(Generated shape exercises)
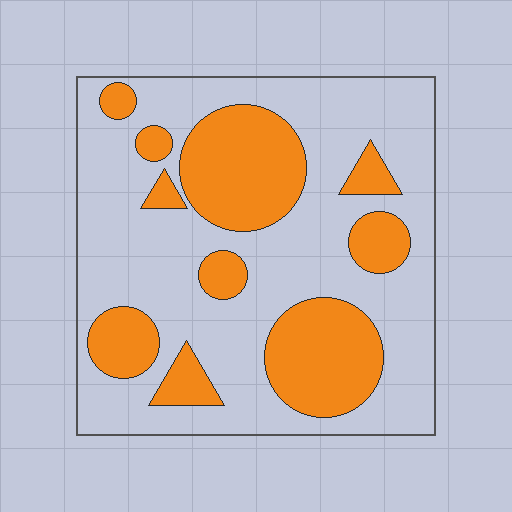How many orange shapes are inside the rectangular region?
10.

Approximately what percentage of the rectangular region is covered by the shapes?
Approximately 30%.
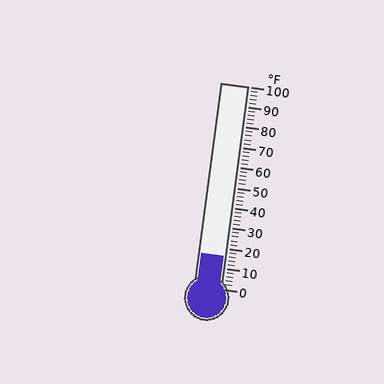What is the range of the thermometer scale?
The thermometer scale ranges from 0°F to 100°F.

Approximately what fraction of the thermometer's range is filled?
The thermometer is filled to approximately 15% of its range.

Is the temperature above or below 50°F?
The temperature is below 50°F.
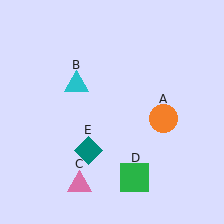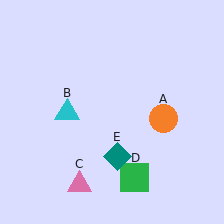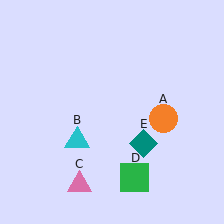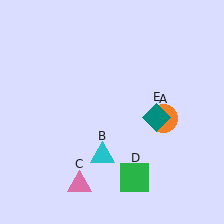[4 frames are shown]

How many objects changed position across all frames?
2 objects changed position: cyan triangle (object B), teal diamond (object E).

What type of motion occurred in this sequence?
The cyan triangle (object B), teal diamond (object E) rotated counterclockwise around the center of the scene.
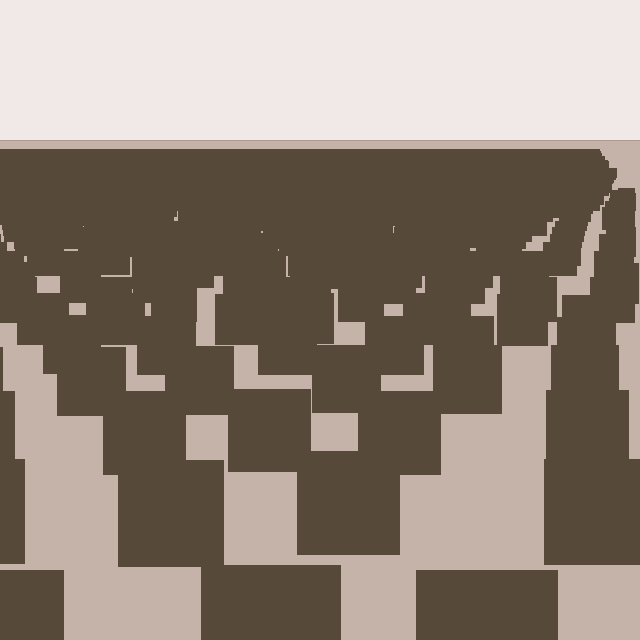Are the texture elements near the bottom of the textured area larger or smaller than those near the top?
Larger. Near the bottom, elements are closer to the viewer and appear at a bigger on-screen size.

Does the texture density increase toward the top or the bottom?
Density increases toward the top.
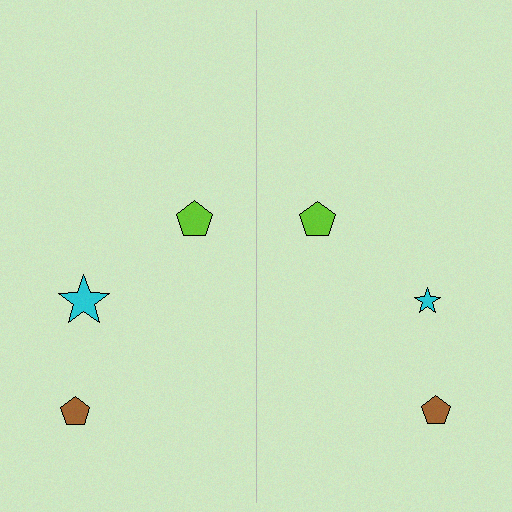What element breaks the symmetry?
The cyan star on the right side has a different size than its mirror counterpart.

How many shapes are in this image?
There are 6 shapes in this image.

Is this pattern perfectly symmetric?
No, the pattern is not perfectly symmetric. The cyan star on the right side has a different size than its mirror counterpart.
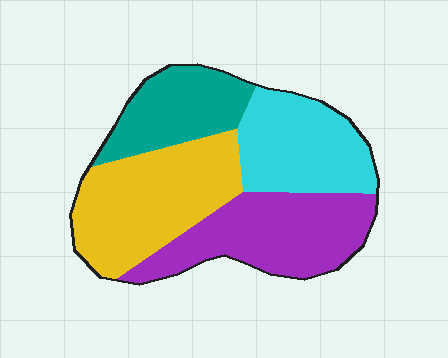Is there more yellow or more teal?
Yellow.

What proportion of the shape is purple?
Purple takes up about one quarter (1/4) of the shape.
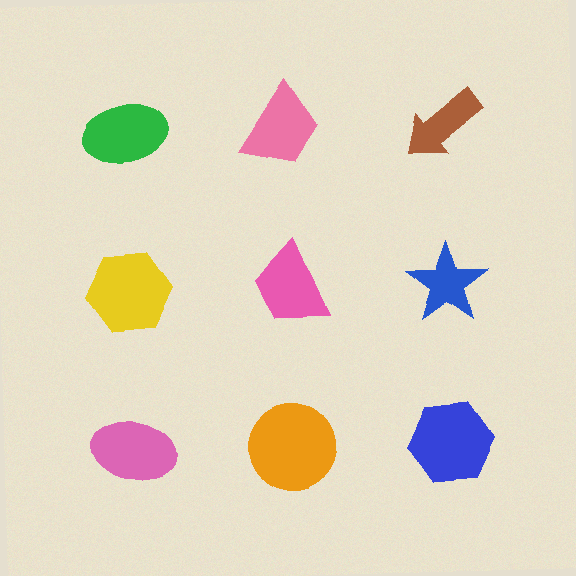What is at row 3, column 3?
A blue hexagon.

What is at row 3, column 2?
An orange circle.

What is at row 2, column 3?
A blue star.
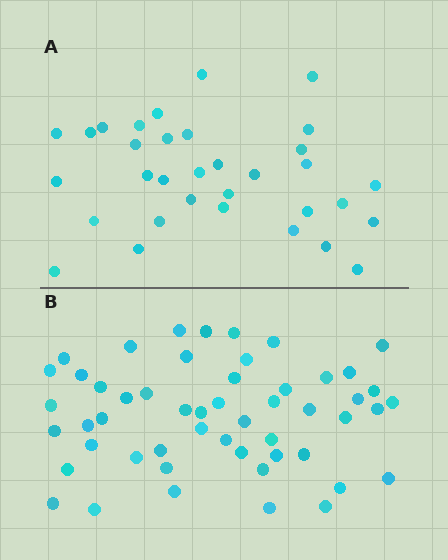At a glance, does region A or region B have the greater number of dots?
Region B (the bottom region) has more dots.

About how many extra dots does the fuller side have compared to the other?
Region B has approximately 20 more dots than region A.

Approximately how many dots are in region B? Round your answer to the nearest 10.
About 50 dots. (The exact count is 52, which rounds to 50.)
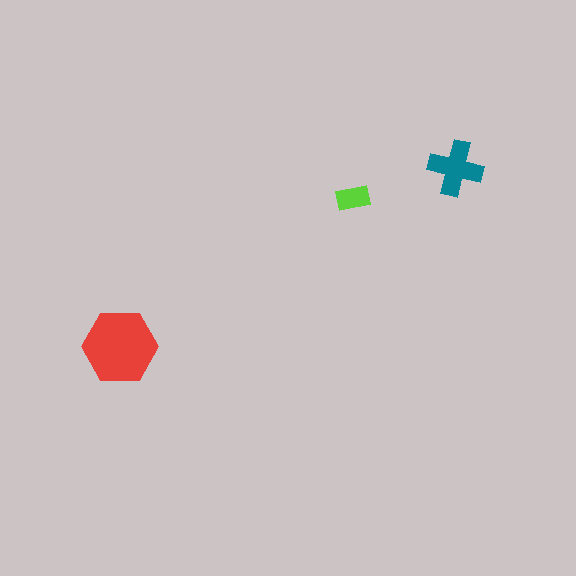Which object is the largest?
The red hexagon.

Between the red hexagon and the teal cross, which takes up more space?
The red hexagon.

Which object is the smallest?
The lime rectangle.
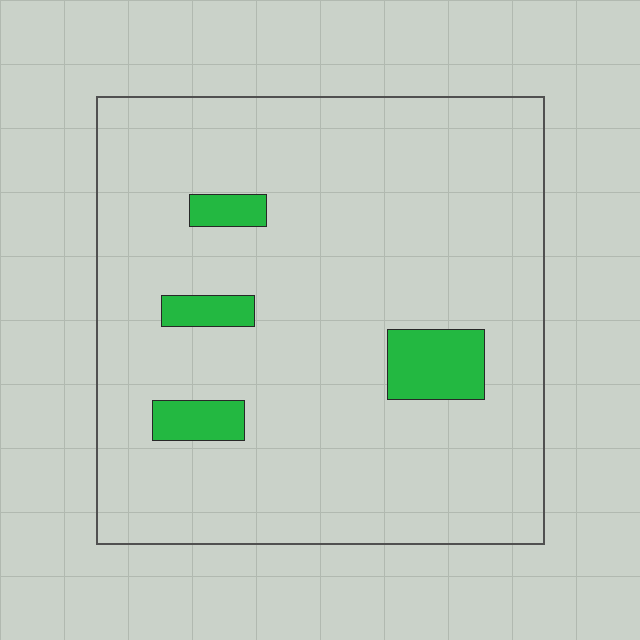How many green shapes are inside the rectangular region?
4.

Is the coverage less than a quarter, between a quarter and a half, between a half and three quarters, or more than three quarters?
Less than a quarter.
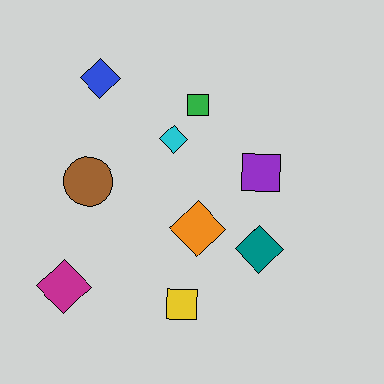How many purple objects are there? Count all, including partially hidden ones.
There is 1 purple object.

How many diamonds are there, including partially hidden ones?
There are 5 diamonds.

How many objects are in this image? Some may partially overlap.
There are 9 objects.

Task brief
Copy the records above from the first line through the line containing "[4 frames are shown]", both included, and leave out any pictures.

Result of this exercise
How many orange shapes are inside the rectangular region?
10.

Approximately what percentage of the rectangular region is covered by the shapes?
Approximately 30%.
What is the range of the thermometer scale?
The thermometer scale ranges from 0°F to 100°F.

Approximately what fraction of the thermometer's range is filled?
The thermometer is filled to approximately 15% of its range.

Is the temperature above or below 50°F?
The temperature is below 50°F.
[4 frames are shown]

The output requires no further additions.